◆ SUPPLIED INFORMATION
— START —
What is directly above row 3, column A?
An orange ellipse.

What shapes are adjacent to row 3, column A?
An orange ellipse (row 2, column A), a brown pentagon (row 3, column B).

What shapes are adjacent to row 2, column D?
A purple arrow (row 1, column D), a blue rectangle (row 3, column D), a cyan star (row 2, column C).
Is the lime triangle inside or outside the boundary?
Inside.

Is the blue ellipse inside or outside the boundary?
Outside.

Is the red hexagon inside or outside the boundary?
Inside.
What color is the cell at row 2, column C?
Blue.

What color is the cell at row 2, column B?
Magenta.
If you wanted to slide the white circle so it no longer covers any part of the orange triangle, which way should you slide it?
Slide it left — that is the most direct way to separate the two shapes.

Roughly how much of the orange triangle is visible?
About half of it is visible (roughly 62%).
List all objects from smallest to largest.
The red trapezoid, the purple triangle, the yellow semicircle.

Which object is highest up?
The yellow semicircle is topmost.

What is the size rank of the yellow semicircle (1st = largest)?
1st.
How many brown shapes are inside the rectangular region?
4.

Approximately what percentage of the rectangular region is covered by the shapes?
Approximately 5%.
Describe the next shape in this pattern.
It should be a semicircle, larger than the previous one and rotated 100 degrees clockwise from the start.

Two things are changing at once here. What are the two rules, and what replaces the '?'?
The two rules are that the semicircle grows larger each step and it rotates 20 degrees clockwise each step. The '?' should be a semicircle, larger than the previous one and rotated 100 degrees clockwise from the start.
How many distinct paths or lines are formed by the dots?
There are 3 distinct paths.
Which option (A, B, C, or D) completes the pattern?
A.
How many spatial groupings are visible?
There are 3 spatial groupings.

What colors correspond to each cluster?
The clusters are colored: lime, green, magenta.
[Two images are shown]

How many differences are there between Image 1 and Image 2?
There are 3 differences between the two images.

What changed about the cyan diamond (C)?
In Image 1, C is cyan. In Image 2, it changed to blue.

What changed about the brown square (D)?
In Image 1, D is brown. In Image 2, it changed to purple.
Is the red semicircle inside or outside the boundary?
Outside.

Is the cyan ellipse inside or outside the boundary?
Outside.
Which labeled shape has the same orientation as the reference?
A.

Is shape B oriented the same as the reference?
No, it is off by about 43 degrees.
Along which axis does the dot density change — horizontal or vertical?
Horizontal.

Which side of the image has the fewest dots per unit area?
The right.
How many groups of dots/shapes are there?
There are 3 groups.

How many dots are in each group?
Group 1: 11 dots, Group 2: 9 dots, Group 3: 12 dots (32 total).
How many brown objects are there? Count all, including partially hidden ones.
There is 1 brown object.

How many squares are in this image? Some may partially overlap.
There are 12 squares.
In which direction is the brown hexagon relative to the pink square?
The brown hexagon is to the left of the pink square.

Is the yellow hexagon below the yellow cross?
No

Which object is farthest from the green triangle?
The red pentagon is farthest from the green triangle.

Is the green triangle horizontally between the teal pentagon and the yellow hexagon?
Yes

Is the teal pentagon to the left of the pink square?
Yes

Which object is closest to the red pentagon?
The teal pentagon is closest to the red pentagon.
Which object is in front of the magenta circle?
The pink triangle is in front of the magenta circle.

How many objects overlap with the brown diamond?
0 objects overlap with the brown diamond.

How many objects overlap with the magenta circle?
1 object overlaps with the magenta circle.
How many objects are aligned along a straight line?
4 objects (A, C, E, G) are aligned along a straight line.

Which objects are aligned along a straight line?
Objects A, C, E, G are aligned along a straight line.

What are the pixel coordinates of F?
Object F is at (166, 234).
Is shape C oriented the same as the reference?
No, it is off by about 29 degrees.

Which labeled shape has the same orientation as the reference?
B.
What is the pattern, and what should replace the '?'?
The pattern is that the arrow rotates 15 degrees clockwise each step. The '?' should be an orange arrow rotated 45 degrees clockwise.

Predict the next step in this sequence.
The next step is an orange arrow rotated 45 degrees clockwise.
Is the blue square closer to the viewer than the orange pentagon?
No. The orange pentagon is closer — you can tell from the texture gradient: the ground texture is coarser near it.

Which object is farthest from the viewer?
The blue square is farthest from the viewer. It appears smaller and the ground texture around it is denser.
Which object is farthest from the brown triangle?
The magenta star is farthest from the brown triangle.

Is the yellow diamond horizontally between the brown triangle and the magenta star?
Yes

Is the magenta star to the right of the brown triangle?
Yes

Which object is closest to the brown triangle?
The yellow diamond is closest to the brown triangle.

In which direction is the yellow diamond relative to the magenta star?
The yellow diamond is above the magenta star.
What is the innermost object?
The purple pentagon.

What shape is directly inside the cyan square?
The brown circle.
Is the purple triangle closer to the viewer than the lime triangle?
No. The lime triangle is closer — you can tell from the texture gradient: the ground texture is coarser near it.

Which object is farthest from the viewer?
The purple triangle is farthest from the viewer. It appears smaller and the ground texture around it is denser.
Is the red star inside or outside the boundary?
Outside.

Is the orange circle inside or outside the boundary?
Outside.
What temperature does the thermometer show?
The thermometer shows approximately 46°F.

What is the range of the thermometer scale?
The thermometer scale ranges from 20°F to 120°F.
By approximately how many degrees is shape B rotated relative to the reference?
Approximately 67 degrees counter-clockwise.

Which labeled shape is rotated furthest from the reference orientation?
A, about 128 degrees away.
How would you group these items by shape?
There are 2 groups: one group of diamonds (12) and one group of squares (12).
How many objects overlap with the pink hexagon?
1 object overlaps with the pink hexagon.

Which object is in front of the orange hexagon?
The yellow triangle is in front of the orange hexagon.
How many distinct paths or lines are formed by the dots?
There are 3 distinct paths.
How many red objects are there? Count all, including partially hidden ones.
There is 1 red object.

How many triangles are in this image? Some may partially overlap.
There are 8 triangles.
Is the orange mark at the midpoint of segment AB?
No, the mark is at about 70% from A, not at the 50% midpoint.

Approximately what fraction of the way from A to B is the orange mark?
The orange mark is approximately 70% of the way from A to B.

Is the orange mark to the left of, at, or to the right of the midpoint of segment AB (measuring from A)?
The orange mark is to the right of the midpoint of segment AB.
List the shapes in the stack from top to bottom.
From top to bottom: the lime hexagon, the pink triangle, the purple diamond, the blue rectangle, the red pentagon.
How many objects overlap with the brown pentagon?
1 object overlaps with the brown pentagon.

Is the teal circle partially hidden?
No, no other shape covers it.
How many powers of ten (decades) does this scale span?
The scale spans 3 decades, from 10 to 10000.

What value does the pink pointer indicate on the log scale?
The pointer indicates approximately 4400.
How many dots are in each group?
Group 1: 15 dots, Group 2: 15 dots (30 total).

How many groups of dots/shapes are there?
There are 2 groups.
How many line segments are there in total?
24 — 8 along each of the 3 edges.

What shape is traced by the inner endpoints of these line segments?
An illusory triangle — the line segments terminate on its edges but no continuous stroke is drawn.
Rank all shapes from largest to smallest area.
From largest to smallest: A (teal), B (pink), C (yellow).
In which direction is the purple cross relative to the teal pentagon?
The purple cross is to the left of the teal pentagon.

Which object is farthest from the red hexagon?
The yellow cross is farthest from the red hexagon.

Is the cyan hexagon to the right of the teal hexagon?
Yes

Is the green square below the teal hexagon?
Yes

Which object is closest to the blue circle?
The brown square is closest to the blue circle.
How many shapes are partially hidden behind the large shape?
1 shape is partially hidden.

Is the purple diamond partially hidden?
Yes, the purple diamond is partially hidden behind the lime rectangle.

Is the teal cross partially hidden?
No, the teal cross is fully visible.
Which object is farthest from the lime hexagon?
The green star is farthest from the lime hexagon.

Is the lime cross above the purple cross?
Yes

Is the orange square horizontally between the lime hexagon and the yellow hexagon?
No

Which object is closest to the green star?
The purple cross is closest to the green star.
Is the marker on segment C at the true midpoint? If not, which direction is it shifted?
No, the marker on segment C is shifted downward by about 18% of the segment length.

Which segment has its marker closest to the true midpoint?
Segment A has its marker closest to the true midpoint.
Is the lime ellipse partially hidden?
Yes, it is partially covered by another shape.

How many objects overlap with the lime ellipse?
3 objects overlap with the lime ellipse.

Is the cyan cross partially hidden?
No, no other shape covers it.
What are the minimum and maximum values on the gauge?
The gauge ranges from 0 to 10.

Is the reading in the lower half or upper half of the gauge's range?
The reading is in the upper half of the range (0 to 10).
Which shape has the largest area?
— END —
◆ GIVEN PROBLEM
Beginning at the line containing "Is the reading", repeat each line exactly through the last line of the entries, and include no other lines.

◆ RESULT BELOW
Is the reading in the lower half or upper half of the gauge's range?
The reading is in the upper half of the range (0 to 10).
Which shape has the largest area?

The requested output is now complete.